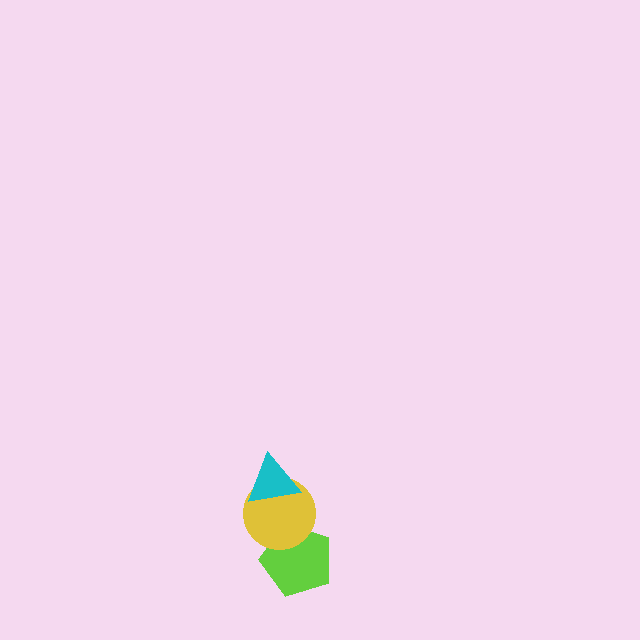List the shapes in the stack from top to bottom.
From top to bottom: the cyan triangle, the yellow circle, the lime pentagon.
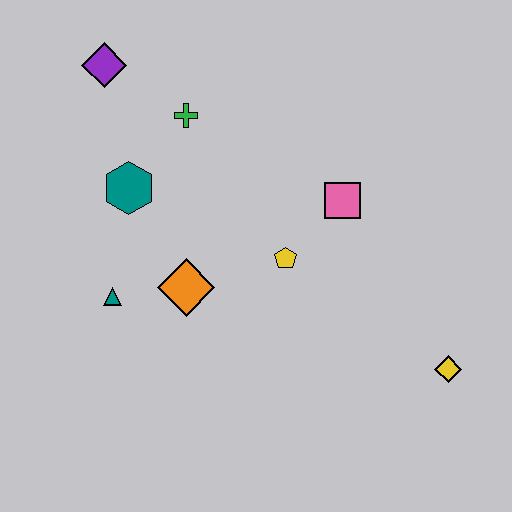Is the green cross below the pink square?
No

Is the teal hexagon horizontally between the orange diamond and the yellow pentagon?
No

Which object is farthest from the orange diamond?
The yellow diamond is farthest from the orange diamond.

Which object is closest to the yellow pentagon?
The pink square is closest to the yellow pentagon.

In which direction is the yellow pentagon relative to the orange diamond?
The yellow pentagon is to the right of the orange diamond.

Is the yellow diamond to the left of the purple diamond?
No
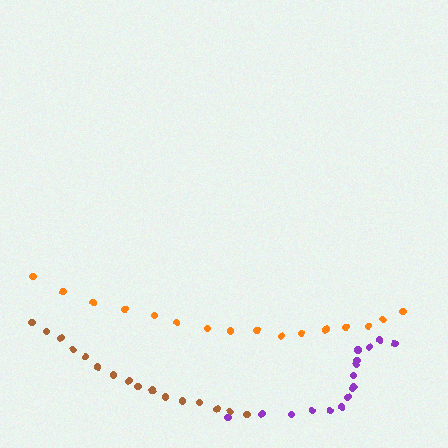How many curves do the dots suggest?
There are 3 distinct paths.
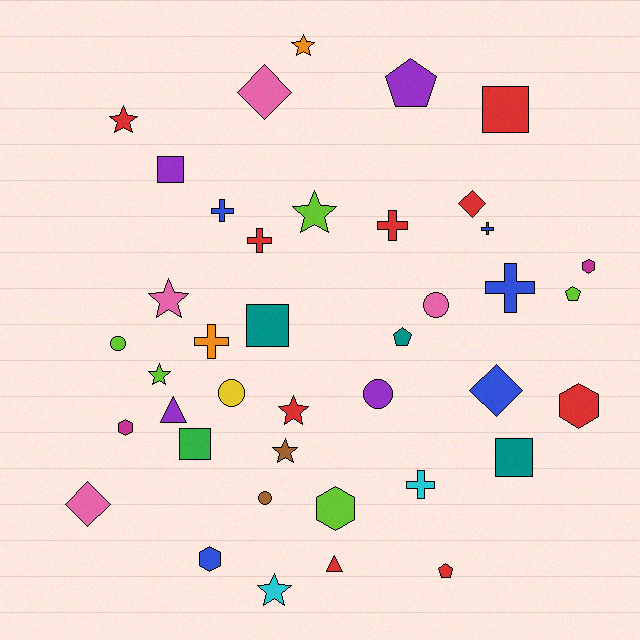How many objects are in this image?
There are 40 objects.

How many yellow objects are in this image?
There is 1 yellow object.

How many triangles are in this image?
There are 2 triangles.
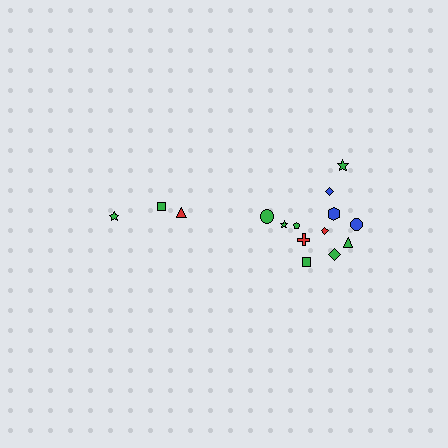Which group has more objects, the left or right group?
The right group.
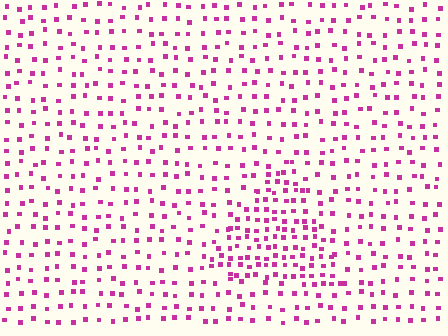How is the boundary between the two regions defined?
The boundary is defined by a change in element density (approximately 2.0x ratio). All elements are the same color, size, and shape.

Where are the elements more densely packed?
The elements are more densely packed inside the triangle boundary.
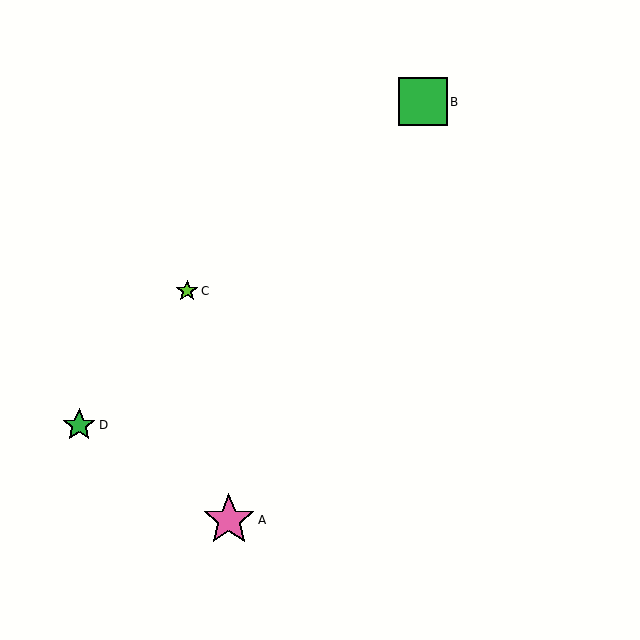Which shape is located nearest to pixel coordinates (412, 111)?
The green square (labeled B) at (423, 102) is nearest to that location.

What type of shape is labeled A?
Shape A is a pink star.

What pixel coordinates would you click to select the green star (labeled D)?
Click at (79, 425) to select the green star D.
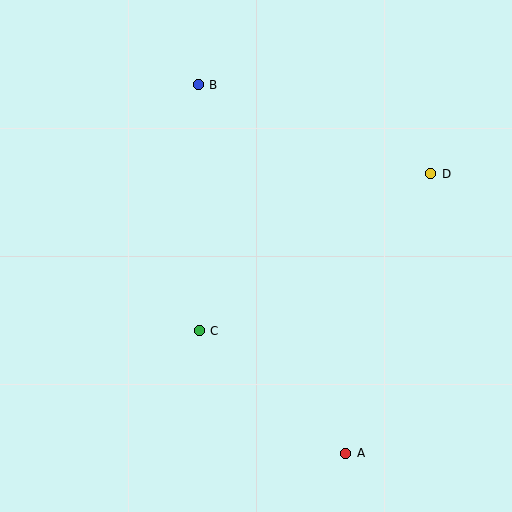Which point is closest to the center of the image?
Point C at (199, 331) is closest to the center.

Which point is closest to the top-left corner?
Point B is closest to the top-left corner.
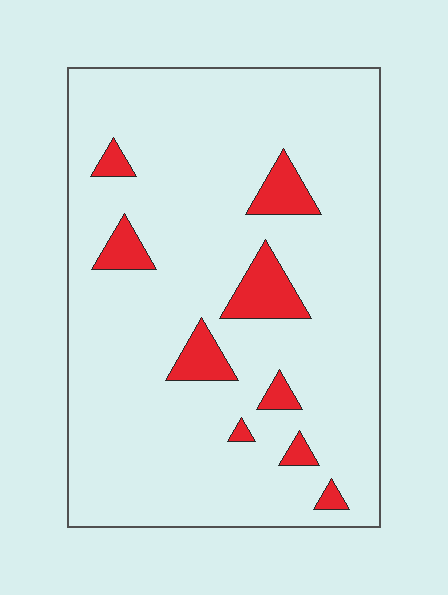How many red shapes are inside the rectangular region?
9.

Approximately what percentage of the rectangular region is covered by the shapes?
Approximately 10%.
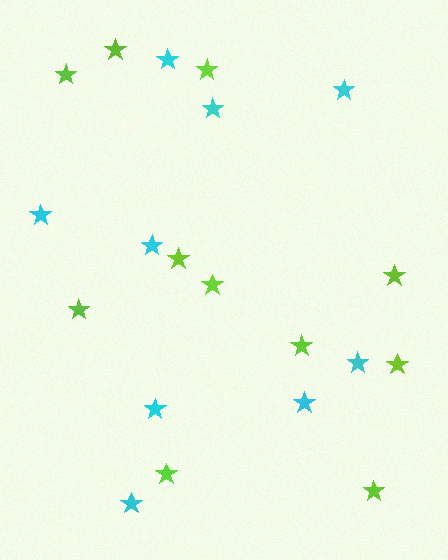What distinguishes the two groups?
There are 2 groups: one group of cyan stars (9) and one group of lime stars (11).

----

Exercise objective
Write out all the records again, exactly, minus any pictures.

Worked solution
List the shapes in the stack from top to bottom.
From top to bottom: the cyan triangle, the yellow circle, the lime pentagon.
Is the green cross below the pink square?
No

Is the teal hexagon horizontally between the orange diamond and the yellow pentagon?
No

Which object is farthest from the orange diamond?
The yellow diamond is farthest from the orange diamond.

Which object is closest to the yellow pentagon?
The pink square is closest to the yellow pentagon.

In which direction is the yellow pentagon relative to the orange diamond?
The yellow pentagon is to the right of the orange diamond.

Is the yellow diamond to the left of the purple diamond?
No
How many curves do the dots suggest?
There are 3 distinct paths.
How many objects are in this image?
There are 40 objects.

How many yellow objects are in this image?
There is 1 yellow object.

How many triangles are in this image?
There are 2 triangles.
Which group has more objects, the left or right group?
The right group.
How is the boundary between the two regions defined?
The boundary is defined by a change in element density (approximately 2.0x ratio). All elements are the same color, size, and shape.

Where are the elements more densely packed?
The elements are more densely packed inside the triangle boundary.
Which shape is located nearest to pixel coordinates (412, 111)?
The green square (labeled B) at (423, 102) is nearest to that location.

What type of shape is labeled A?
Shape A is a pink star.

What pixel coordinates would you click to select the green star (labeled D)?
Click at (79, 425) to select the green star D.
Which point is closest to the center of the image?
Point C at (199, 331) is closest to the center.

Which point is closest to the top-left corner?
Point B is closest to the top-left corner.
How many red shapes are inside the rectangular region?
9.

Approximately what percentage of the rectangular region is covered by the shapes?
Approximately 10%.
What distinguishes the two groups?
There are 2 groups: one group of cyan stars (9) and one group of lime stars (11).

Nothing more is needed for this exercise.